Exercise >> Would you retype all of these records exactly?

Extracted entries >>
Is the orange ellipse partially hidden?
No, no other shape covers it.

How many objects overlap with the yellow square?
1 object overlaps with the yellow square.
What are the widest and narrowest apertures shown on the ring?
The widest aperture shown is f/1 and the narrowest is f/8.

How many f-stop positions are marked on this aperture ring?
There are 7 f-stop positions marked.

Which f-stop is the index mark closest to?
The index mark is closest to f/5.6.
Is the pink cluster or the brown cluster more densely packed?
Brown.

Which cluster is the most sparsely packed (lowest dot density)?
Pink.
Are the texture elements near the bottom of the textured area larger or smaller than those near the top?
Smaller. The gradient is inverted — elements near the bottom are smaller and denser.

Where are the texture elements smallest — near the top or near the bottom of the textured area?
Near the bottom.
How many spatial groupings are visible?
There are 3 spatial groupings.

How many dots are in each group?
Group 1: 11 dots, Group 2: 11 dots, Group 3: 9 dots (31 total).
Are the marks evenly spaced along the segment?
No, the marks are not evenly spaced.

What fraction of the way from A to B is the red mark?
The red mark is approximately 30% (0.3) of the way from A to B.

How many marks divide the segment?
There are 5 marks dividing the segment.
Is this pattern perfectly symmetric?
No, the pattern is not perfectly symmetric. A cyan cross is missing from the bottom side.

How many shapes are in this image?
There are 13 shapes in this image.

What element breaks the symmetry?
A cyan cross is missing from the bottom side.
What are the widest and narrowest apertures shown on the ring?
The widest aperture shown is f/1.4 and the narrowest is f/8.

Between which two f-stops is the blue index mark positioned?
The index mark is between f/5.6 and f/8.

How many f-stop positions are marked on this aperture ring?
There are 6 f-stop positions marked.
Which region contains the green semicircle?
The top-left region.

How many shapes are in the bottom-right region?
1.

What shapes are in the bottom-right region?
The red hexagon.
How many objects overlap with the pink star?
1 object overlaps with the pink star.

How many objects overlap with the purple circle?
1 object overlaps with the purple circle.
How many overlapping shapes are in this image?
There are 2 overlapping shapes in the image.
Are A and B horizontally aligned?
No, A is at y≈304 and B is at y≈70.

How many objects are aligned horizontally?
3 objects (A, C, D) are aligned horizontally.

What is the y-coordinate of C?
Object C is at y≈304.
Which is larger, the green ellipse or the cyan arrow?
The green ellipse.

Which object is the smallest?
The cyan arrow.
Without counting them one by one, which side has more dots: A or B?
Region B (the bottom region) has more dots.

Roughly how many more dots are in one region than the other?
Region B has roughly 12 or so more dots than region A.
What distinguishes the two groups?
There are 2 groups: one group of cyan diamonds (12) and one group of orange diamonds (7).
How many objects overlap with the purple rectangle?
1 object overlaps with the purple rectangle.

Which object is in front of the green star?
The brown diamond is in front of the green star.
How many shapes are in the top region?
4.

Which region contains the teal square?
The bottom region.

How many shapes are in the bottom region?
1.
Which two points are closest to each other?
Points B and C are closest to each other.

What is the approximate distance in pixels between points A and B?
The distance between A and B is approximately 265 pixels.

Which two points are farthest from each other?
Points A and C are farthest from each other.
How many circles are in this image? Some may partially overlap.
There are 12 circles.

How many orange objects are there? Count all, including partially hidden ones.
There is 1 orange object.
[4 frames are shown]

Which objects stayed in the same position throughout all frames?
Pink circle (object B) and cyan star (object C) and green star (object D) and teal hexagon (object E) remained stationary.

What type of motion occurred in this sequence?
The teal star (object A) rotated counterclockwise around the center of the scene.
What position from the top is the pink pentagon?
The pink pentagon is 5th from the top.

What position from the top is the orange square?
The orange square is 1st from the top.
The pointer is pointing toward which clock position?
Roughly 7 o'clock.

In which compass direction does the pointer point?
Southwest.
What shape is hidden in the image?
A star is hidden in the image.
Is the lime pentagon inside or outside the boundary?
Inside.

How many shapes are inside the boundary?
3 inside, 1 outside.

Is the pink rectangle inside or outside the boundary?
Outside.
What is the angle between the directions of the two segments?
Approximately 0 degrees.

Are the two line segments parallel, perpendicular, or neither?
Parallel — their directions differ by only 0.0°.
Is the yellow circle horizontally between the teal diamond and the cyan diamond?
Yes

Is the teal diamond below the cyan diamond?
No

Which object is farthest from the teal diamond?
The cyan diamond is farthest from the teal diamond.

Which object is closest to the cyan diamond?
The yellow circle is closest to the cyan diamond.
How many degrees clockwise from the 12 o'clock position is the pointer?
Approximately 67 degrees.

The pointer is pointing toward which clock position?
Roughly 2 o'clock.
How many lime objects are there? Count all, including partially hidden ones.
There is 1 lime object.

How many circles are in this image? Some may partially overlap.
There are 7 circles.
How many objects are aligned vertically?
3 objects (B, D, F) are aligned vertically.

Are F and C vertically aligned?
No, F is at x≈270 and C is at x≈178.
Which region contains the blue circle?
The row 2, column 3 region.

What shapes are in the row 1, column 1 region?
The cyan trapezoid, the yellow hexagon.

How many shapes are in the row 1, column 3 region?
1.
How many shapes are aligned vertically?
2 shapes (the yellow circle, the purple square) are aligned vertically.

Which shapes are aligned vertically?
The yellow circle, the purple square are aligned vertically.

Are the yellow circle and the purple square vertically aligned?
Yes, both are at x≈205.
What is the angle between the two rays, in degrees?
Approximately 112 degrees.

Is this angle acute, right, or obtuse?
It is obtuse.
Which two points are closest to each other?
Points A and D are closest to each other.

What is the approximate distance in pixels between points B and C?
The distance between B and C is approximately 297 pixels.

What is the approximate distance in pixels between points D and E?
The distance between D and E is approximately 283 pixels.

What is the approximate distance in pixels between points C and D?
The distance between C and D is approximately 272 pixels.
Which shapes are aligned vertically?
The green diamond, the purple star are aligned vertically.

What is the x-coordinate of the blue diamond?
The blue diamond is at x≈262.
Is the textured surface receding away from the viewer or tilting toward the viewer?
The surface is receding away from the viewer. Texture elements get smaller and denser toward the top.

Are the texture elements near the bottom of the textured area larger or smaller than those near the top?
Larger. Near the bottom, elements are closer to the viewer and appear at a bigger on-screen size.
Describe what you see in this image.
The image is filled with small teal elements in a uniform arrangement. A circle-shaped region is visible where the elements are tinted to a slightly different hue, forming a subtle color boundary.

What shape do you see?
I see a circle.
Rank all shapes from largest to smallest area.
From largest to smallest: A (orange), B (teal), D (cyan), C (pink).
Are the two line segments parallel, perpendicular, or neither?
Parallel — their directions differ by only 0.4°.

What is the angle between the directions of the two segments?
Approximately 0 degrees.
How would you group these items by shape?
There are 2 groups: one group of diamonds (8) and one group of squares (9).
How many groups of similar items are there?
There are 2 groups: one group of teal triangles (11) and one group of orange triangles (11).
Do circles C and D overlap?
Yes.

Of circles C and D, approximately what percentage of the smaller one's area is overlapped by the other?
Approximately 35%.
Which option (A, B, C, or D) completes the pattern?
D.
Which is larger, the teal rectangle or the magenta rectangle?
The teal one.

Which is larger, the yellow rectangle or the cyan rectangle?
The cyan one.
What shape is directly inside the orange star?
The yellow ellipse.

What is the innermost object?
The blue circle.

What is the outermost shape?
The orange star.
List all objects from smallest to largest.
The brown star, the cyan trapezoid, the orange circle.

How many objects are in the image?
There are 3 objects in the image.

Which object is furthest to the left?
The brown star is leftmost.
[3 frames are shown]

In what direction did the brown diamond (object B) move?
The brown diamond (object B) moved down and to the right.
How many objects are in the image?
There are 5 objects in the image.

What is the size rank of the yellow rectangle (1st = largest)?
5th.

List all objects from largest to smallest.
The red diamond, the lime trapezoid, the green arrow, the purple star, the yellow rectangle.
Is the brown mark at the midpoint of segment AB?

Task answer >>
Is the orange ellipse partially hidden?
No, no other shape covers it.

How many objects overlap with the yellow square?
1 object overlaps with the yellow square.
What are the widest and narrowest apertures shown on the ring?
The widest aperture shown is f/1 and the narrowest is f/8.

How many f-stop positions are marked on this aperture ring?
There are 7 f-stop positions marked.

Which f-stop is the index mark closest to?
The index mark is closest to f/5.6.
Is the pink cluster or the brown cluster more densely packed?
Brown.

Which cluster is the most sparsely packed (lowest dot density)?
Pink.
Are the texture elements near the bottom of the textured area larger or smaller than those near the top?
Smaller. The gradient is inverted — elements near the bottom are smaller and denser.

Where are the texture elements smallest — near the top or near the bottom of the textured area?
Near the bottom.
How many spatial groupings are visible?
There are 3 spatial groupings.

How many dots are in each group?
Group 1: 11 dots, Group 2: 11 dots, Group 3: 9 dots (31 total).
Are the marks evenly spaced along the segment?
No, the marks are not evenly spaced.

What fraction of the way from A to B is the red mark?
The red mark is approximately 30% (0.3) of the way from A to B.

How many marks divide the segment?
There are 5 marks dividing the segment.
Is this pattern perfectly symmetric?
No, the pattern is not perfectly symmetric. A cyan cross is missing from the bottom side.

How many shapes are in this image?
There are 13 shapes in this image.

What element breaks the symmetry?
A cyan cross is missing from the bottom side.
What are the widest and narrowest apertures shown on the ring?
The widest aperture shown is f/1.4 and the narrowest is f/8.

Between which two f-stops is the blue index mark positioned?
The index mark is between f/5.6 and f/8.

How many f-stop positions are marked on this aperture ring?
There are 6 f-stop positions marked.
Which region contains the green semicircle?
The top-left region.

How many shapes are in the bottom-right region?
1.

What shapes are in the bottom-right region?
The red hexagon.
How many objects overlap with the pink star?
1 object overlaps with the pink star.

How many objects overlap with the purple circle?
1 object overlaps with the purple circle.
How many overlapping shapes are in this image?
There are 2 overlapping shapes in the image.
Are A and B horizontally aligned?
No, A is at y≈304 and B is at y≈70.

How many objects are aligned horizontally?
3 objects (A, C, D) are aligned horizontally.

What is the y-coordinate of C?
Object C is at y≈304.
Which is larger, the green ellipse or the cyan arrow?
The green ellipse.

Which object is the smallest?
The cyan arrow.
Without counting them one by one, which side has more dots: A or B?
Region B (the bottom region) has more dots.

Roughly how many more dots are in one region than the other?
Region B has roughly 12 or so more dots than region A.
What distinguishes the two groups?
There are 2 groups: one group of cyan diamonds (12) and one group of orange diamonds (7).
How many objects overlap with the purple rectangle?
1 object overlaps with the purple rectangle.

Which object is in front of the green star?
The brown diamond is in front of the green star.
How many shapes are in the top region?
4.

Which region contains the teal square?
The bottom region.

How many shapes are in the bottom region?
1.
Which two points are closest to each other?
Points B and C are closest to each other.

What is the approximate distance in pixels between points A and B?
The distance between A and B is approximately 265 pixels.

Which two points are farthest from each other?
Points A and C are farthest from each other.
How many circles are in this image? Some may partially overlap.
There are 12 circles.

How many orange objects are there? Count all, including partially hidden ones.
There is 1 orange object.
[4 frames are shown]

Which objects stayed in the same position throughout all frames?
Pink circle (object B) and cyan star (object C) and green star (object D) and teal hexagon (object E) remained stationary.

What type of motion occurred in this sequence?
The teal star (object A) rotated counterclockwise around the center of the scene.
What position from the top is the pink pentagon?
The pink pentagon is 5th from the top.

What position from the top is the orange square?
The orange square is 1st from the top.
The pointer is pointing toward which clock position?
Roughly 7 o'clock.

In which compass direction does the pointer point?
Southwest.
What shape is hidden in the image?
A star is hidden in the image.
Is the lime pentagon inside or outside the boundary?
Inside.

How many shapes are inside the boundary?
3 inside, 1 outside.

Is the pink rectangle inside or outside the boundary?
Outside.
What is the angle between the directions of the two segments?
Approximately 0 degrees.

Are the two line segments parallel, perpendicular, or neither?
Parallel — their directions differ by only 0.0°.
Is the yellow circle horizontally between the teal diamond and the cyan diamond?
Yes

Is the teal diamond below the cyan diamond?
No

Which object is farthest from the teal diamond?
The cyan diamond is farthest from the teal diamond.

Which object is closest to the cyan diamond?
The yellow circle is closest to the cyan diamond.
How many degrees clockwise from the 12 o'clock position is the pointer?
Approximately 67 degrees.

The pointer is pointing toward which clock position?
Roughly 2 o'clock.
How many lime objects are there? Count all, including partially hidden ones.
There is 1 lime object.

How many circles are in this image? Some may partially overlap.
There are 7 circles.
How many objects are aligned vertically?
3 objects (B, D, F) are aligned vertically.

Are F and C vertically aligned?
No, F is at x≈270 and C is at x≈178.
Which region contains the blue circle?
The row 2, column 3 region.

What shapes are in the row 1, column 1 region?
The cyan trapezoid, the yellow hexagon.

How many shapes are in the row 1, column 3 region?
1.
How many shapes are aligned vertically?
2 shapes (the yellow circle, the purple square) are aligned vertically.

Which shapes are aligned vertically?
The yellow circle, the purple square are aligned vertically.

Are the yellow circle and the purple square vertically aligned?
Yes, both are at x≈205.
What is the angle between the two rays, in degrees?
Approximately 112 degrees.

Is this angle acute, right, or obtuse?
It is obtuse.
Which two points are closest to each other?
Points A and D are closest to each other.

What is the approximate distance in pixels between points B and C?
The distance between B and C is approximately 297 pixels.

What is the approximate distance in pixels between points D and E?
The distance between D and E is approximately 283 pixels.

What is the approximate distance in pixels between points C and D?
The distance between C and D is approximately 272 pixels.
Which shapes are aligned vertically?
The green diamond, the purple star are aligned vertically.

What is the x-coordinate of the blue diamond?
The blue diamond is at x≈262.
Is the textured surface receding away from the viewer or tilting toward the viewer?
The surface is receding away from the viewer. Texture elements get smaller and denser toward the top.

Are the texture elements near the bottom of the textured area larger or smaller than those near the top?
Larger. Near the bottom, elements are closer to the viewer and appear at a bigger on-screen size.
Describe what you see in this image.
The image is filled with small teal elements in a uniform arrangement. A circle-shaped region is visible where the elements are tinted to a slightly different hue, forming a subtle color boundary.

What shape do you see?
I see a circle.
Rank all shapes from largest to smallest area.
From largest to smallest: A (orange), B (teal), D (cyan), C (pink).
Are the two line segments parallel, perpendicular, or neither?
Parallel — their directions differ by only 0.4°.

What is the angle between the directions of the two segments?
Approximately 0 degrees.
How would you group these items by shape?
There are 2 groups: one group of diamonds (8) and one group of squares (9).
How many groups of similar items are there?
There are 2 groups: one group of teal triangles (11) and one group of orange triangles (11).
Do circles C and D overlap?
Yes.

Of circles C and D, approximately what percentage of the smaller one's area is overlapped by the other?
Approximately 35%.
Which option (A, B, C, or D) completes the pattern?
D.
Which is larger, the teal rectangle or the magenta rectangle?
The teal one.

Which is larger, the yellow rectangle or the cyan rectangle?
The cyan one.
What shape is directly inside the orange star?
The yellow ellipse.

What is the innermost object?
The blue circle.

What is the outermost shape?
The orange star.
List all objects from smallest to largest.
The brown star, the cyan trapezoid, the orange circle.

How many objects are in the image?
There are 3 objects in the image.

Which object is furthest to the left?
The brown star is leftmost.
[3 frames are shown]

In what direction did the brown diamond (object B) move?
The brown diamond (object B) moved down and to the right.
How many objects are in the image?
There are 5 objects in the image.

What is the size rank of the yellow rectangle (1st = largest)?
5th.

List all objects from largest to smallest.
The red diamond, the lime trapezoid, the green arrow, the purple star, the yellow rectangle.
Is the brown mark at the midpoint of segment AB?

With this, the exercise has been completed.